§ **INSTRUCTIONS FOR THE TASK**
Reproduce the records. Keep every word exact and include no images.
####################
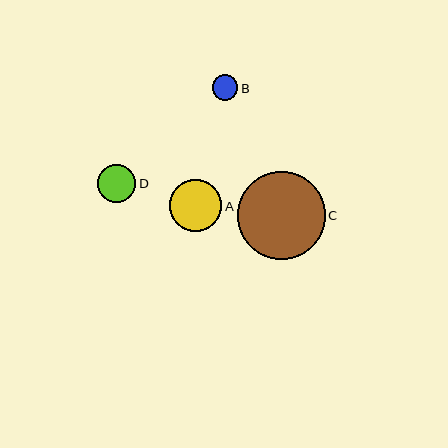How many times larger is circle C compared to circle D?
Circle C is approximately 2.3 times the size of circle D.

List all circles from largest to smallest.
From largest to smallest: C, A, D, B.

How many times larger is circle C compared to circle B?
Circle C is approximately 3.4 times the size of circle B.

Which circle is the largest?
Circle C is the largest with a size of approximately 88 pixels.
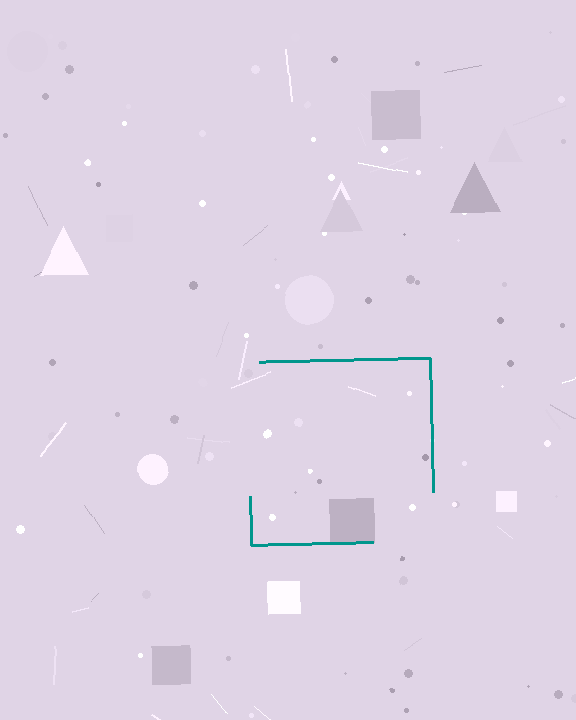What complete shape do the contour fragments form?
The contour fragments form a square.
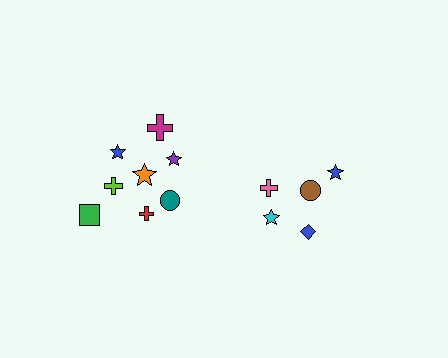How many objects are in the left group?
There are 8 objects.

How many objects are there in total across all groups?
There are 13 objects.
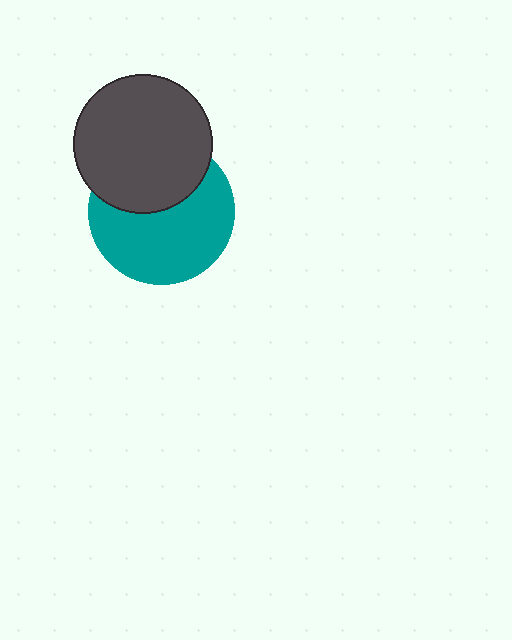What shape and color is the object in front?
The object in front is a dark gray circle.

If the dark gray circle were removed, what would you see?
You would see the complete teal circle.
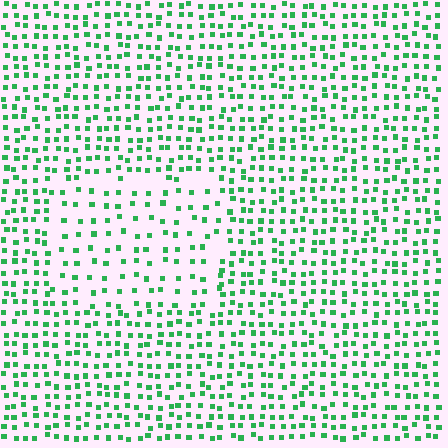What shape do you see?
I see a rectangle.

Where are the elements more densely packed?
The elements are more densely packed outside the rectangle boundary.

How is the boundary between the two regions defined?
The boundary is defined by a change in element density (approximately 1.9x ratio). All elements are the same color, size, and shape.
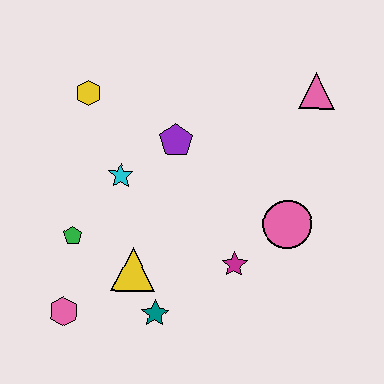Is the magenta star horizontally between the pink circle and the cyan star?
Yes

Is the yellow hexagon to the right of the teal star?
No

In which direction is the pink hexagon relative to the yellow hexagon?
The pink hexagon is below the yellow hexagon.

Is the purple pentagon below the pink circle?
No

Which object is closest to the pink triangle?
The pink circle is closest to the pink triangle.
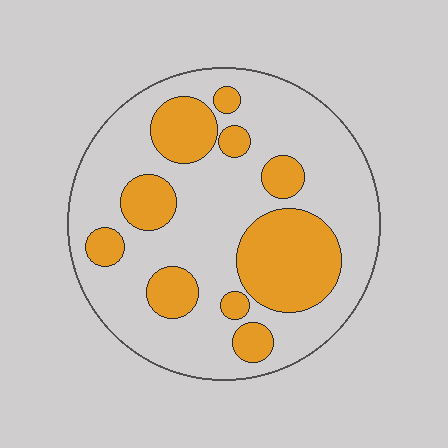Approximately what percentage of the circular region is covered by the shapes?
Approximately 30%.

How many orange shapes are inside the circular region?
10.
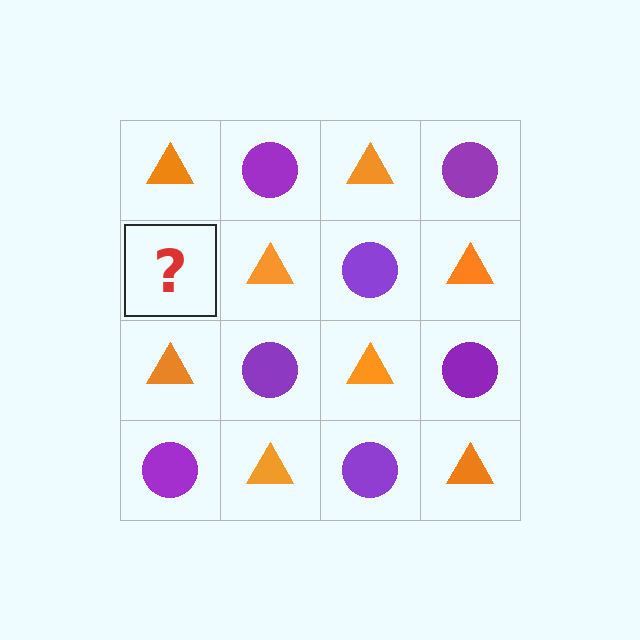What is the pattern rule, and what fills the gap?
The rule is that it alternates orange triangle and purple circle in a checkerboard pattern. The gap should be filled with a purple circle.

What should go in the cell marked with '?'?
The missing cell should contain a purple circle.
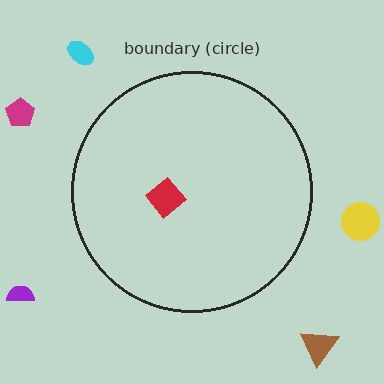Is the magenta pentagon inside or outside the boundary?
Outside.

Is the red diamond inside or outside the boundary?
Inside.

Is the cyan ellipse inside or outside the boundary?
Outside.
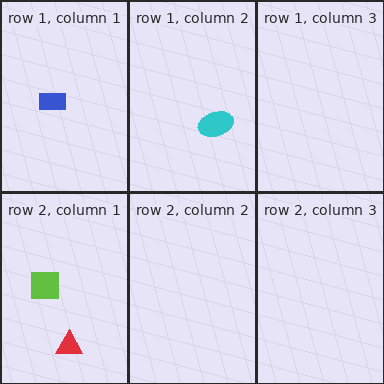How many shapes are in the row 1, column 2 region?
1.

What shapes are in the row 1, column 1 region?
The blue rectangle.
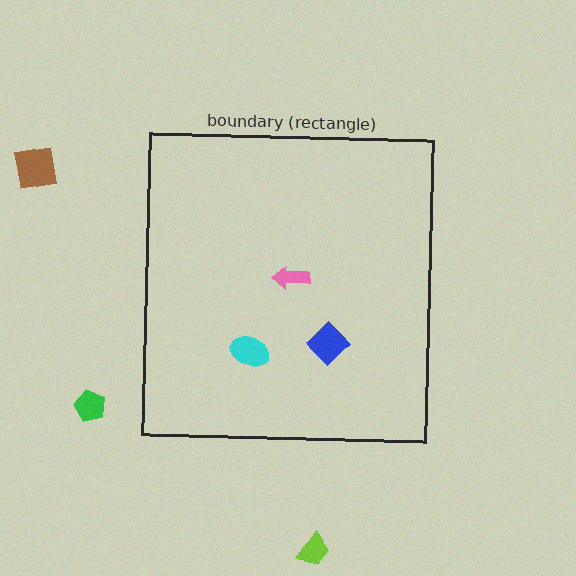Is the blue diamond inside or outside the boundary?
Inside.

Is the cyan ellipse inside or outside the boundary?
Inside.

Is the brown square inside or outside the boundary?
Outside.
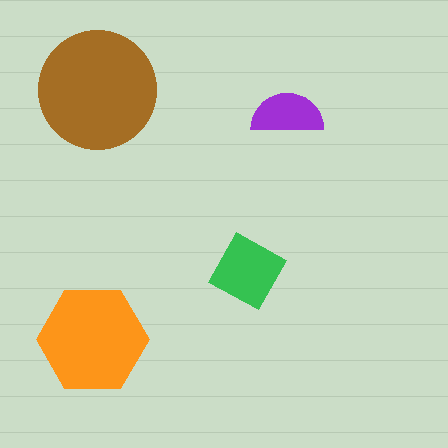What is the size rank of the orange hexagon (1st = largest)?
2nd.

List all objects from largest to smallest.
The brown circle, the orange hexagon, the green diamond, the purple semicircle.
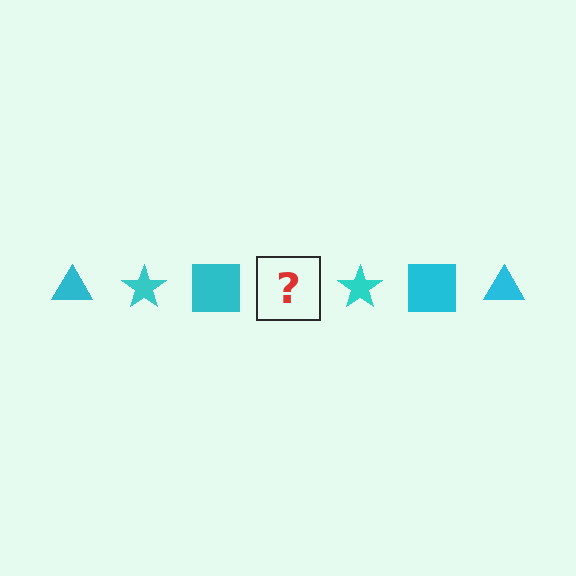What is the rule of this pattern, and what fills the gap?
The rule is that the pattern cycles through triangle, star, square shapes in cyan. The gap should be filled with a cyan triangle.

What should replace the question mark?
The question mark should be replaced with a cyan triangle.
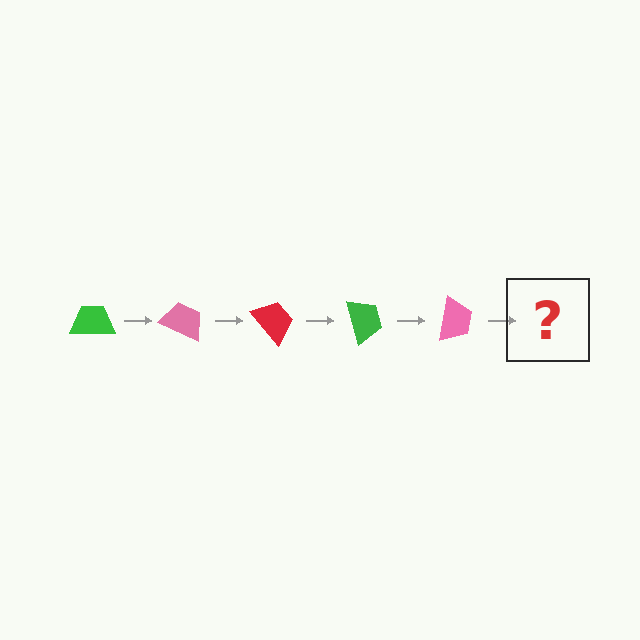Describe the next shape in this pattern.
It should be a red trapezoid, rotated 125 degrees clockwise from the start.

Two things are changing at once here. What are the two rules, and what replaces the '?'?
The two rules are that it rotates 25 degrees clockwise each step and the color cycles through green, pink, and red. The '?' should be a red trapezoid, rotated 125 degrees clockwise from the start.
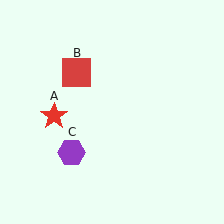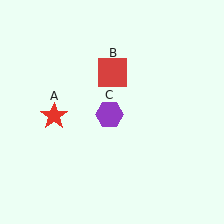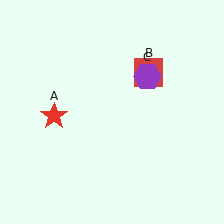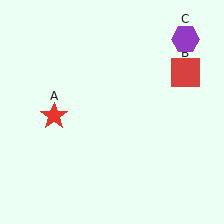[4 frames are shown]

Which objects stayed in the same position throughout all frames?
Red star (object A) remained stationary.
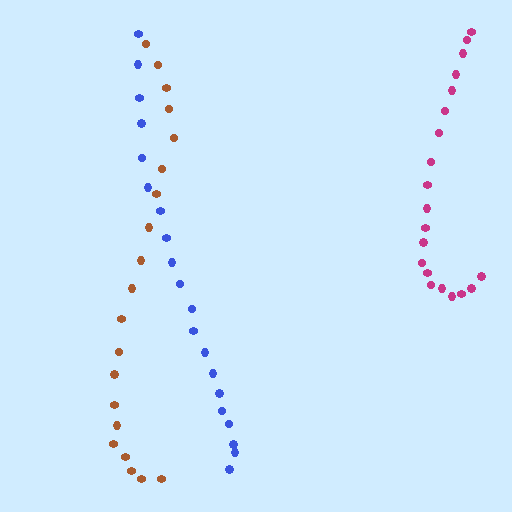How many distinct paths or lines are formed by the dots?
There are 3 distinct paths.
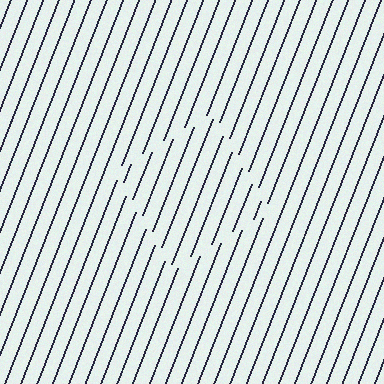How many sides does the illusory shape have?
####################
§ **RESULT BELOW**
How many times larger is circle C compared to circle D?
Circle C is approximately 2.3 times the size of circle D.

List all circles from largest to smallest.
From largest to smallest: C, A, D, B.

How many times larger is circle C compared to circle B?
Circle C is approximately 3.4 times the size of circle B.

Which circle is the largest?
Circle C is the largest with a size of approximately 88 pixels.
What complete shape do the contour fragments form?
The contour fragments form a square.
How many objects are in the left group?
There are 8 objects.

How many objects are there in total across all groups?
There are 13 objects.
What shape and color is the object in front?
The object in front is a dark gray circle.

If the dark gray circle were removed, what would you see?
You would see the complete teal circle.
What shape do you see?
I see a rectangle.

Where are the elements more densely packed?
The elements are more densely packed outside the rectangle boundary.

How is the boundary between the two regions defined?
The boundary is defined by a change in element density (approximately 1.9x ratio). All elements are the same color, size, and shape.
Is the magenta star horizontally between the pink circle and the cyan star?
Yes

Is the yellow hexagon to the right of the teal star?
No

In which direction is the pink hexagon relative to the yellow hexagon?
The pink hexagon is below the yellow hexagon.

Is the purple pentagon below the pink circle?
No

Which object is closest to the pink triangle?
The pink circle is closest to the pink triangle.
Approximately what percentage of the circular region is covered by the shapes?
Approximately 30%.

How many orange shapes are inside the circular region?
10.
What is the pattern rule, and what fills the gap?
The rule is that it alternates orange triangle and purple circle in a checkerboard pattern. The gap should be filled with a purple circle.

What should go in the cell marked with '?'?
The missing cell should contain a purple circle.
Is the magenta pentagon inside or outside the boundary?
Outside.

Is the red diamond inside or outside the boundary?
Inside.

Is the cyan ellipse inside or outside the boundary?
Outside.
How many shapes are in the row 1, column 2 region?
1.

What shapes are in the row 1, column 1 region?
The blue rectangle.
Is the blue diamond inside or outside the boundary?
Inside.

Is the cyan ellipse inside or outside the boundary?
Inside.

Is the brown square inside or outside the boundary?
Outside.
What is the size rank of the orange hexagon (1st = largest)?
2nd.

List all objects from largest to smallest.
The brown circle, the orange hexagon, the green diamond, the purple semicircle.
What is the rule of this pattern, and what fills the gap?
The rule is that the pattern cycles through triangle, star, square shapes in cyan. The gap should be filled with a cyan triangle.

What should replace the question mark?
The question mark should be replaced with a cyan triangle.
Describe the next shape in this pattern.
It should be a red trapezoid, rotated 125 degrees clockwise from the start.

Two things are changing at once here. What are the two rules, and what replaces the '?'?
The two rules are that it rotates 25 degrees clockwise each step and the color cycles through green, pink, and red. The '?' should be a red trapezoid, rotated 125 degrees clockwise from the start.
[4 frames are shown]

Which objects stayed in the same position throughout all frames?
Red star (object A) remained stationary.
How many distinct paths or lines are formed by the dots?
There are 3 distinct paths.
How many sides does the illusory shape have?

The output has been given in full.